Records excerpted from a collection:
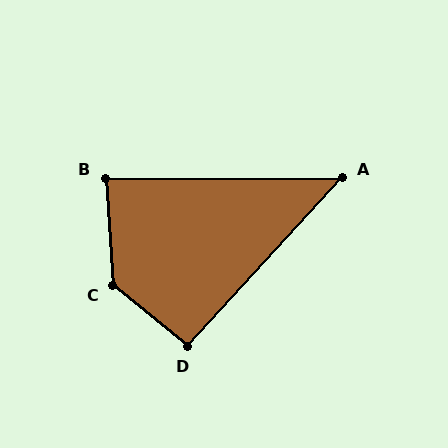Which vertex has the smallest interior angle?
A, at approximately 47 degrees.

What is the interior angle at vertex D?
Approximately 94 degrees (obtuse, close to a right angle).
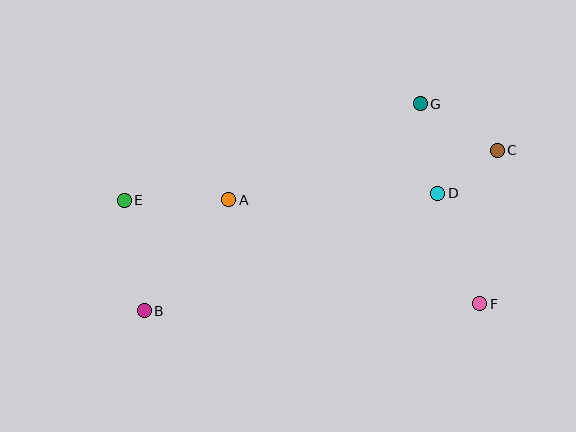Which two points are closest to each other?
Points C and D are closest to each other.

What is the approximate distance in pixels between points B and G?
The distance between B and G is approximately 345 pixels.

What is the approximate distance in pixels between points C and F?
The distance between C and F is approximately 154 pixels.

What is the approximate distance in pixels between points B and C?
The distance between B and C is approximately 388 pixels.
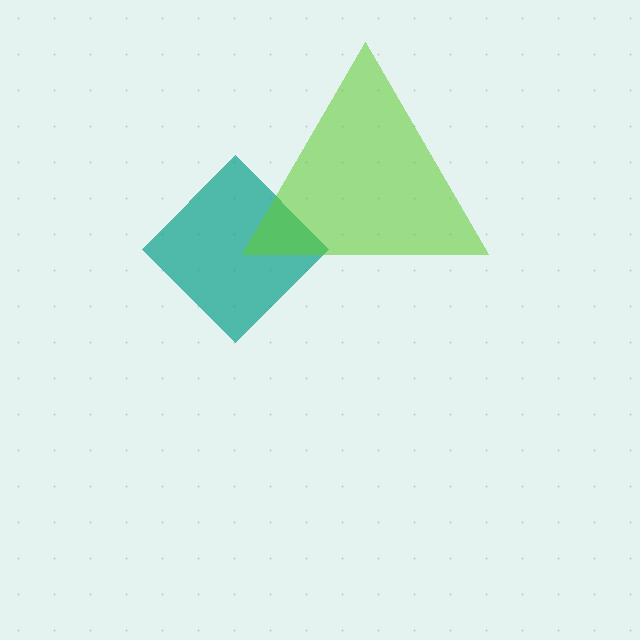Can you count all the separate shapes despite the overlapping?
Yes, there are 2 separate shapes.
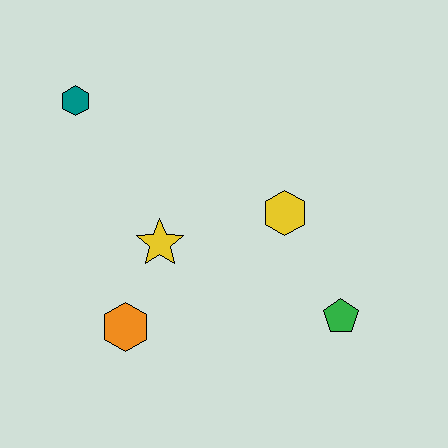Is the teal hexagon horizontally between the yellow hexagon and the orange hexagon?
No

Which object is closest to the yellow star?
The orange hexagon is closest to the yellow star.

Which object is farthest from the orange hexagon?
The teal hexagon is farthest from the orange hexagon.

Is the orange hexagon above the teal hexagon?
No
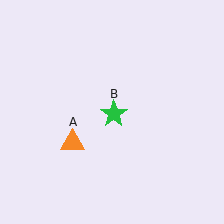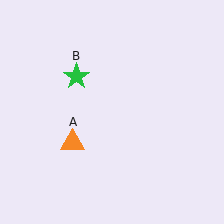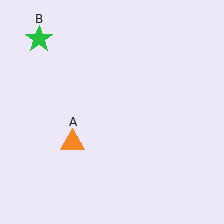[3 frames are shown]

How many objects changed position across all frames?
1 object changed position: green star (object B).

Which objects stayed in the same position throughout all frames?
Orange triangle (object A) remained stationary.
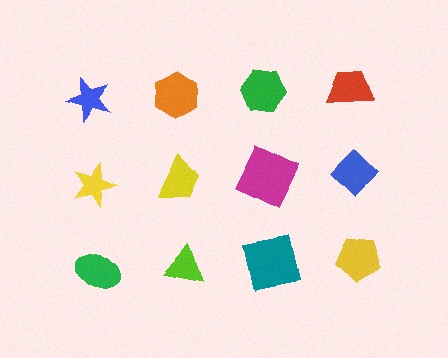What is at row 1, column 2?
An orange hexagon.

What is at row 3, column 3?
A teal square.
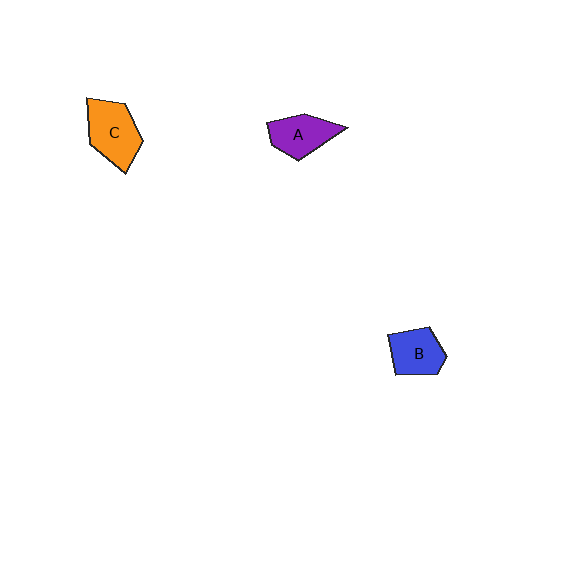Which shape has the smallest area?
Shape B (blue).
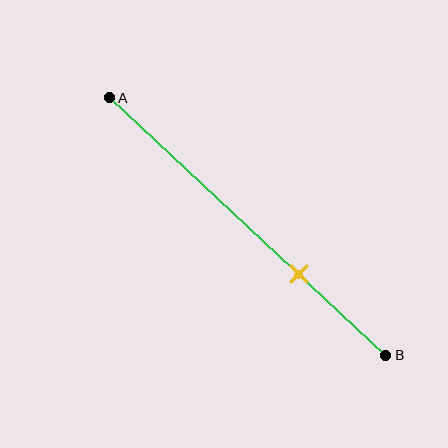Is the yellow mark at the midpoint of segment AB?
No, the mark is at about 70% from A, not at the 50% midpoint.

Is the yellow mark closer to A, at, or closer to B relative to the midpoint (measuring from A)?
The yellow mark is closer to point B than the midpoint of segment AB.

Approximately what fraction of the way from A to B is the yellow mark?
The yellow mark is approximately 70% of the way from A to B.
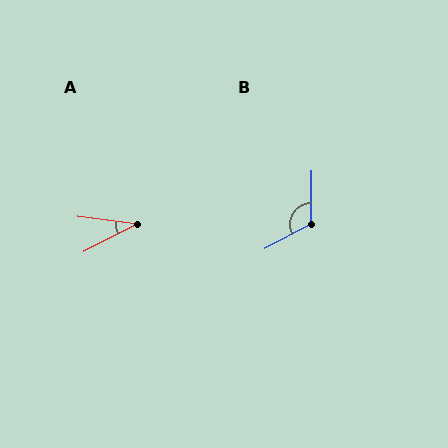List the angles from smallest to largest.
A (34°), B (119°).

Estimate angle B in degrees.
Approximately 119 degrees.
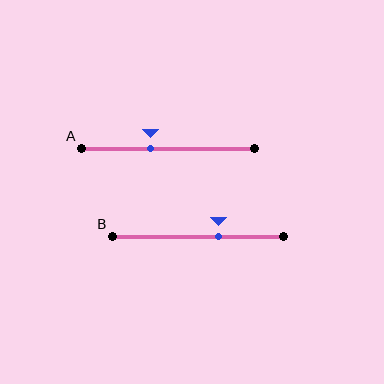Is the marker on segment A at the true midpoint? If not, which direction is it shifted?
No, the marker on segment A is shifted to the left by about 10% of the segment length.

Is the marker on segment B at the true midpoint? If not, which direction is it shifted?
No, the marker on segment B is shifted to the right by about 12% of the segment length.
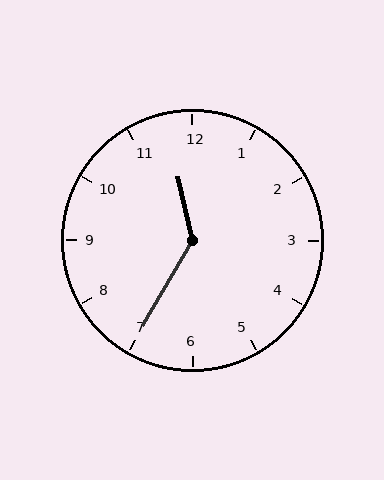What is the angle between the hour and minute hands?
Approximately 138 degrees.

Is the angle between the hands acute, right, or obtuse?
It is obtuse.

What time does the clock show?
11:35.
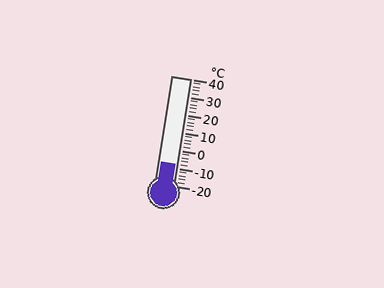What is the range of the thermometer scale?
The thermometer scale ranges from -20°C to 40°C.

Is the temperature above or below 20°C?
The temperature is below 20°C.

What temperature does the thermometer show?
The thermometer shows approximately -8°C.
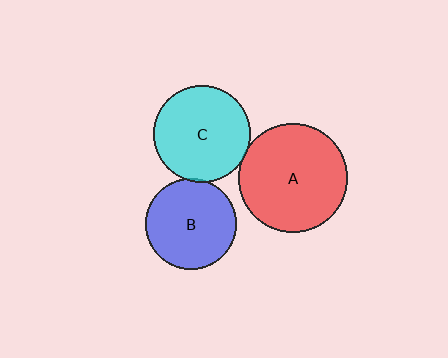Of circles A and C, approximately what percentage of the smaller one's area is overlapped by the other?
Approximately 5%.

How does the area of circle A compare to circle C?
Approximately 1.3 times.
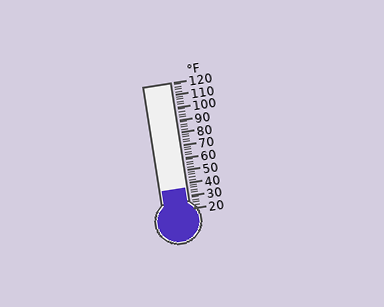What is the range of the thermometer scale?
The thermometer scale ranges from 20°F to 120°F.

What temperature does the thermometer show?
The thermometer shows approximately 36°F.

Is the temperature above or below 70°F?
The temperature is below 70°F.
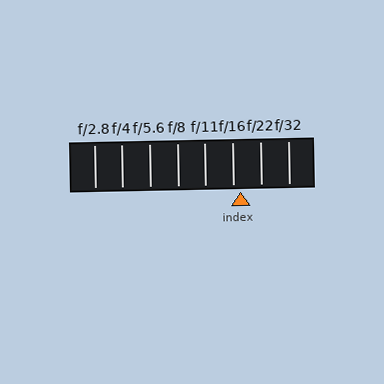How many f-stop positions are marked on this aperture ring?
There are 8 f-stop positions marked.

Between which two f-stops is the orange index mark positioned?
The index mark is between f/16 and f/22.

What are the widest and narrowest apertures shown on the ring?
The widest aperture shown is f/2.8 and the narrowest is f/32.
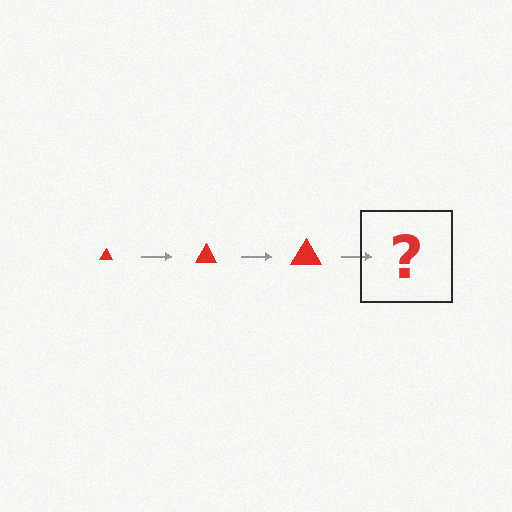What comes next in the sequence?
The next element should be a red triangle, larger than the previous one.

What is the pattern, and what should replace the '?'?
The pattern is that the triangle gets progressively larger each step. The '?' should be a red triangle, larger than the previous one.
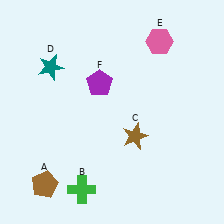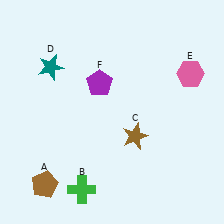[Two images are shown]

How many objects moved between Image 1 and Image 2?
1 object moved between the two images.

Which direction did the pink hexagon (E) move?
The pink hexagon (E) moved down and to the right.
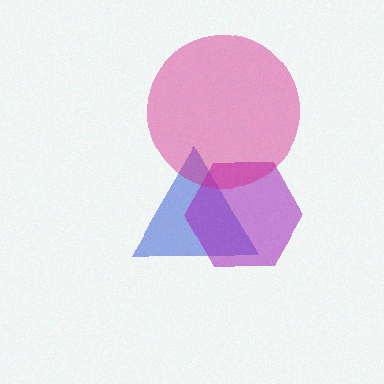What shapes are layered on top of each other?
The layered shapes are: a blue triangle, a purple hexagon, a magenta circle.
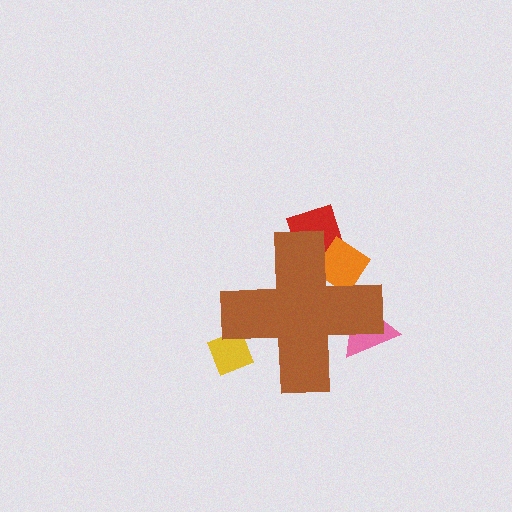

> [Written problem] Can the lines from the one with "How does the" to the end of the records above be quoted exactly, both ends included, with every picture omitted?

> [The output]
How does the area of circle A compare to circle C?
Approximately 1.3 times.
What is the range of the thermometer scale?
The thermometer scale ranges from 20°F to 120°F.

What temperature does the thermometer show?
The thermometer shows approximately 36°F.

Is the temperature above or below 70°F?
The temperature is below 70°F.
How many f-stop positions are marked on this aperture ring?
There are 8 f-stop positions marked.

Between which two f-stops is the orange index mark positioned?
The index mark is between f/16 and f/22.

What are the widest and narrowest apertures shown on the ring?
The widest aperture shown is f/2.8 and the narrowest is f/32.
What comes next in the sequence?
The next element should be a red triangle, larger than the previous one.

What is the pattern, and what should replace the '?'?
The pattern is that the triangle gets progressively larger each step. The '?' should be a red triangle, larger than the previous one.
[Two images are shown]

How many objects moved between Image 1 and Image 2?
1 object moved between the two images.

Which direction did the pink hexagon (E) move?
The pink hexagon (E) moved down and to the right.
What shapes are layered on top of each other?
The layered shapes are: a blue triangle, a purple hexagon, a magenta circle.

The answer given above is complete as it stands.